Direction: Omit the pictures from the entries below and retype everything else exactly.

Questions concerning simple figures:
※ ※ ※
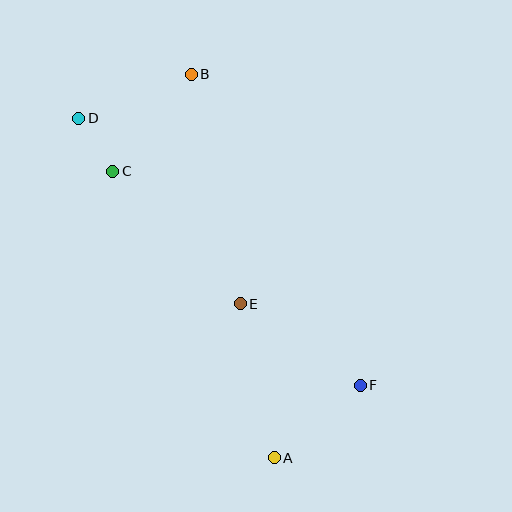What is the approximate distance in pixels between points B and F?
The distance between B and F is approximately 354 pixels.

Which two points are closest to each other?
Points C and D are closest to each other.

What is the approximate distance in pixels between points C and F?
The distance between C and F is approximately 327 pixels.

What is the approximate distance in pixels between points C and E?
The distance between C and E is approximately 184 pixels.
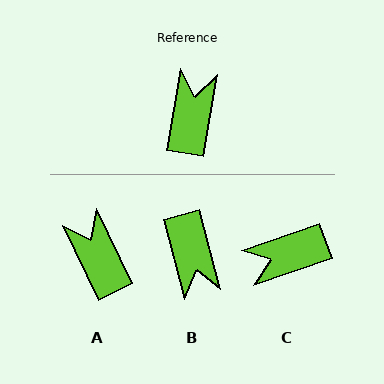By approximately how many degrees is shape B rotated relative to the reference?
Approximately 155 degrees clockwise.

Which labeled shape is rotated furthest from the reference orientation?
B, about 155 degrees away.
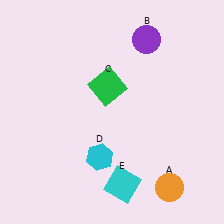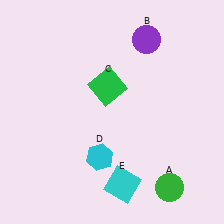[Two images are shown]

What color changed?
The circle (A) changed from orange in Image 1 to green in Image 2.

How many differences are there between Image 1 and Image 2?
There is 1 difference between the two images.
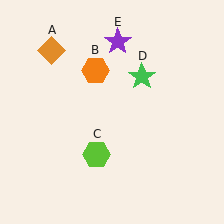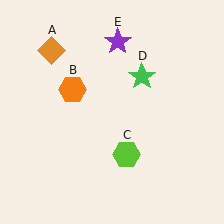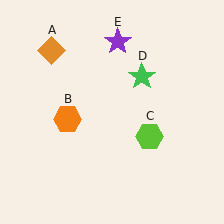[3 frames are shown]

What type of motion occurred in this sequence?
The orange hexagon (object B), lime hexagon (object C) rotated counterclockwise around the center of the scene.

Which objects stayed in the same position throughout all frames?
Orange diamond (object A) and green star (object D) and purple star (object E) remained stationary.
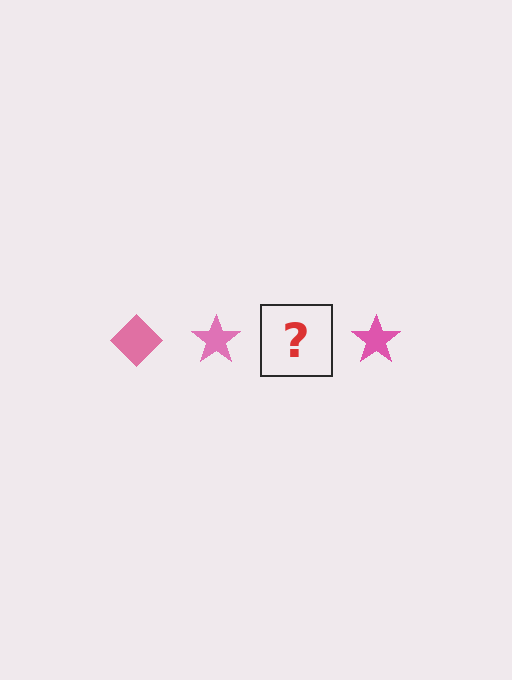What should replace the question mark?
The question mark should be replaced with a pink diamond.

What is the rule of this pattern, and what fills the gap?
The rule is that the pattern cycles through diamond, star shapes in pink. The gap should be filled with a pink diamond.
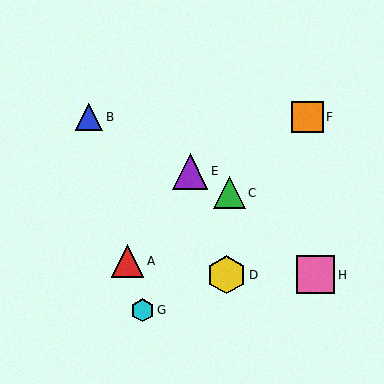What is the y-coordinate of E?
Object E is at y≈171.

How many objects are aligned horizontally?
2 objects (B, F) are aligned horizontally.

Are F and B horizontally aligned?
Yes, both are at y≈117.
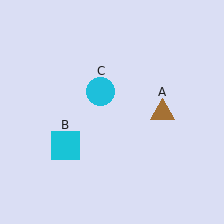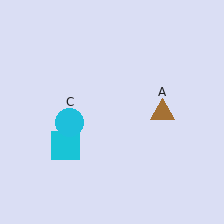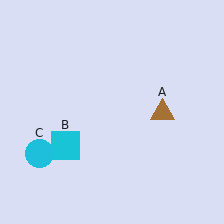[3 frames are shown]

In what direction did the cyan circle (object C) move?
The cyan circle (object C) moved down and to the left.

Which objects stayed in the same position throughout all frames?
Brown triangle (object A) and cyan square (object B) remained stationary.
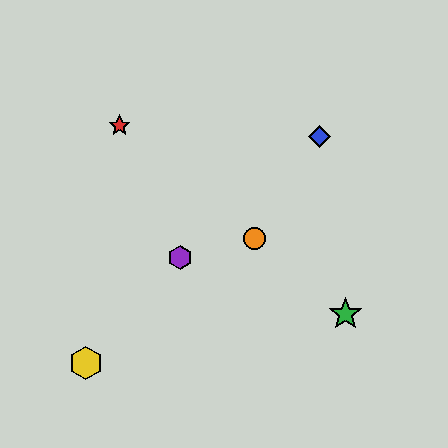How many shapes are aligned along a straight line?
3 shapes (the red star, the green star, the orange circle) are aligned along a straight line.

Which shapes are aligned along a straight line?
The red star, the green star, the orange circle are aligned along a straight line.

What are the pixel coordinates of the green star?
The green star is at (345, 314).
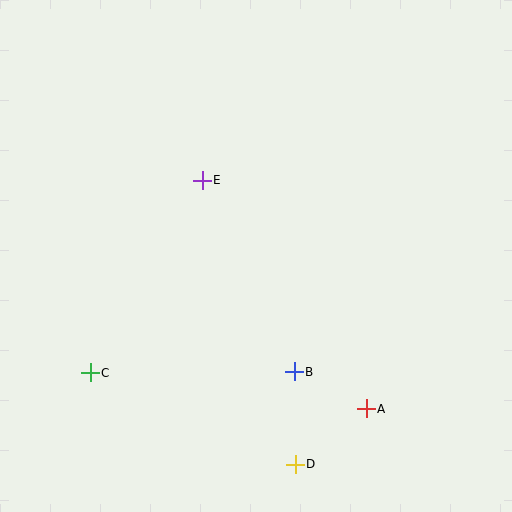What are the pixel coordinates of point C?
Point C is at (90, 373).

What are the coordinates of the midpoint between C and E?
The midpoint between C and E is at (146, 277).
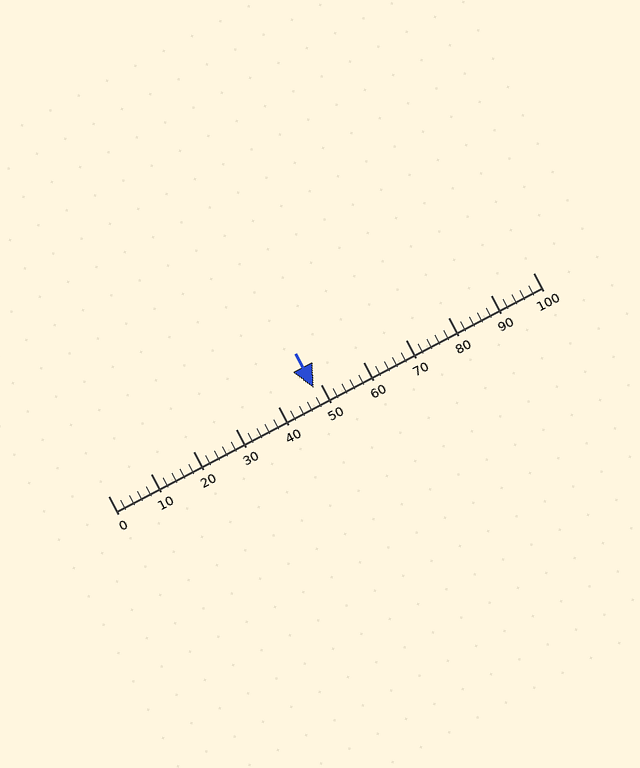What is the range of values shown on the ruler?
The ruler shows values from 0 to 100.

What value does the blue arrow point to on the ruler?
The blue arrow points to approximately 48.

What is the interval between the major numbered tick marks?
The major tick marks are spaced 10 units apart.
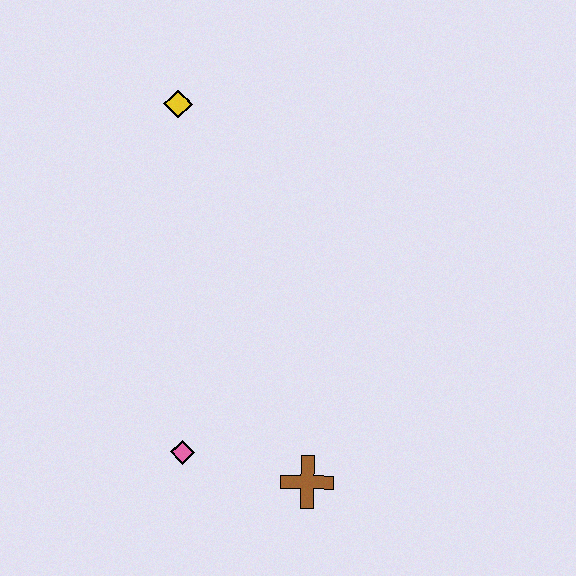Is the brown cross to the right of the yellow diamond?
Yes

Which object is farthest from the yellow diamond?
The brown cross is farthest from the yellow diamond.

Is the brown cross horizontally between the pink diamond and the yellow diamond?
No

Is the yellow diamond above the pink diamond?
Yes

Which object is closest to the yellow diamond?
The pink diamond is closest to the yellow diamond.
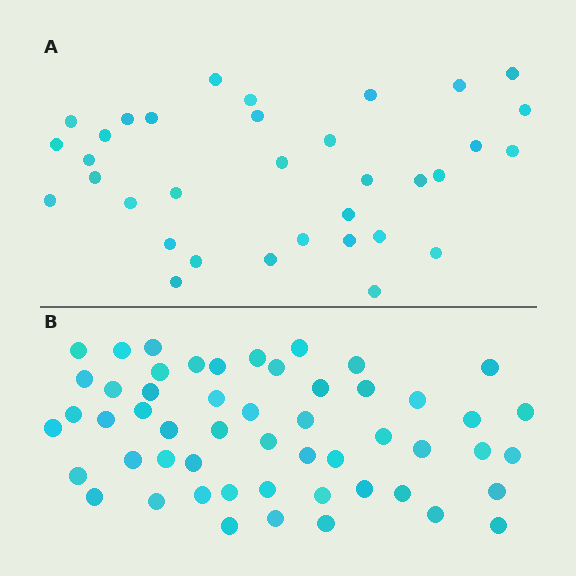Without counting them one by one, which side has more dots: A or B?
Region B (the bottom region) has more dots.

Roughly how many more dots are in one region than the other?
Region B has approximately 20 more dots than region A.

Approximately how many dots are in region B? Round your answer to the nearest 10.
About 50 dots. (The exact count is 53, which rounds to 50.)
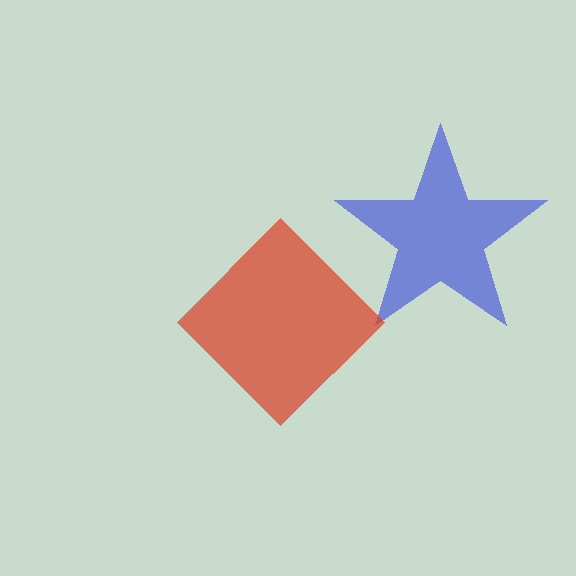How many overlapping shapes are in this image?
There are 2 overlapping shapes in the image.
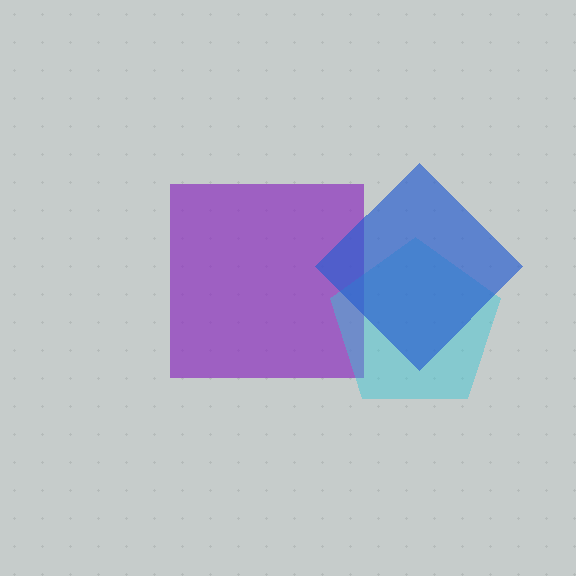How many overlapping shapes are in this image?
There are 3 overlapping shapes in the image.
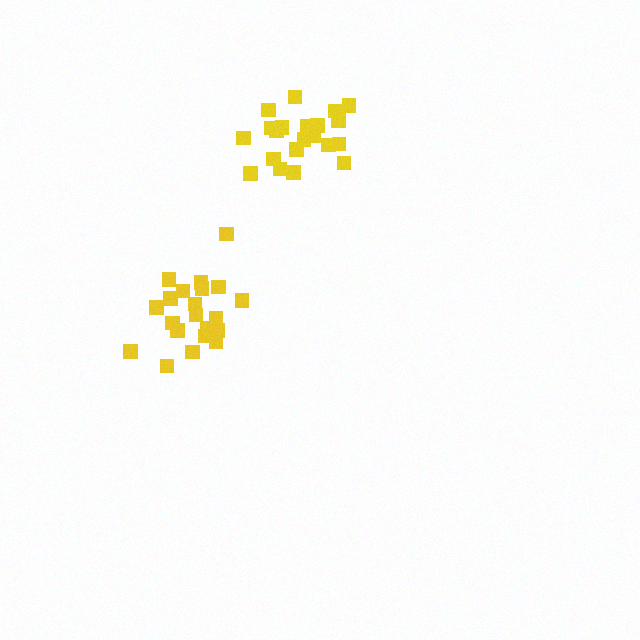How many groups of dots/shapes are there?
There are 2 groups.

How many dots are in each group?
Group 1: 21 dots, Group 2: 21 dots (42 total).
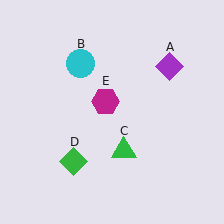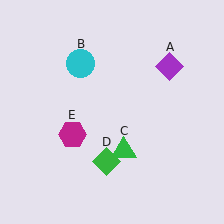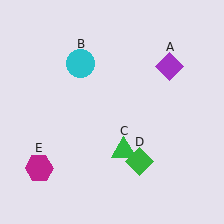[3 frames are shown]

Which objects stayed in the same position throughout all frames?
Purple diamond (object A) and cyan circle (object B) and green triangle (object C) remained stationary.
※ ※ ※
Exercise solution:
What is the approximate distance in pixels between points B and F?
The distance between B and F is approximately 354 pixels.

Which two points are closest to each other?
Points C and D are closest to each other.

What is the approximate distance in pixels between points C and F?
The distance between C and F is approximately 327 pixels.

What is the approximate distance in pixels between points C and E?
The distance between C and E is approximately 184 pixels.
By approximately how many degrees is shape B rotated relative to the reference?
Approximately 155 degrees clockwise.

Which labeled shape is rotated furthest from the reference orientation?
B, about 155 degrees away.
[Two images are shown]

What color changed?
The circle (A) changed from orange in Image 1 to green in Image 2.

How many differences are there between Image 1 and Image 2?
There is 1 difference between the two images.
[3 frames are shown]

What type of motion occurred in this sequence?
The orange hexagon (object B), lime hexagon (object C) rotated counterclockwise around the center of the scene.

Which objects stayed in the same position throughout all frames?
Orange diamond (object A) and green star (object D) and purple star (object E) remained stationary.
What should replace the question mark?
The question mark should be replaced with a pink diamond.

What is the rule of this pattern, and what fills the gap?
The rule is that the pattern cycles through diamond, star shapes in pink. The gap should be filled with a pink diamond.
What is the y-coordinate of E?
Object E is at y≈171.

How many objects are aligned horizontally?
2 objects (B, F) are aligned horizontally.

Are F and B horizontally aligned?
Yes, both are at y≈117.
[3 frames are shown]

In what direction did the cyan circle (object C) move?
The cyan circle (object C) moved down and to the left.

Which objects stayed in the same position throughout all frames?
Brown triangle (object A) and cyan square (object B) remained stationary.
How many shapes are aligned along a straight line?
3 shapes (the red star, the green star, the orange circle) are aligned along a straight line.

Which shapes are aligned along a straight line?
The red star, the green star, the orange circle are aligned along a straight line.

What are the pixel coordinates of the green star?
The green star is at (345, 314).
What are the pixel coordinates of point C?
Point C is at (90, 373).

What are the coordinates of the midpoint between C and E?
The midpoint between C and E is at (146, 277).
What is the range of values shown on the ruler?
The ruler shows values from 0 to 100.

What value does the blue arrow point to on the ruler?
The blue arrow points to approximately 48.

What is the interval between the major numbered tick marks?
The major tick marks are spaced 10 units apart.
Is the brown cross to the right of the yellow diamond?
Yes

Which object is farthest from the yellow diamond?
The brown cross is farthest from the yellow diamond.

Is the brown cross horizontally between the pink diamond and the yellow diamond?
No

Is the yellow diamond above the pink diamond?
Yes

Which object is closest to the yellow diamond?
The pink diamond is closest to the yellow diamond.
Without counting them one by one, which side has more dots: A or B?
Region B (the bottom region) has more dots.

Roughly how many more dots are in one region than the other?
Region B has approximately 20 more dots than region A.

Approximately how many dots are in region B? Round your answer to the nearest 10.
About 50 dots. (The exact count is 53, which rounds to 50.)
How many overlapping shapes are in this image?
There are 2 overlapping shapes in the image.
How many overlapping shapes are in this image?
There are 3 overlapping shapes in the image.
How many groups of dots/shapes are there?
There are 2 groups.

How many dots are in each group?
Group 1: 21 dots, Group 2: 21 dots (42 total).
[3 frames are shown]

Which objects stayed in the same position throughout all frames?
Purple diamond (object A) and cyan circle (object B) and green triangle (object C) remained stationary.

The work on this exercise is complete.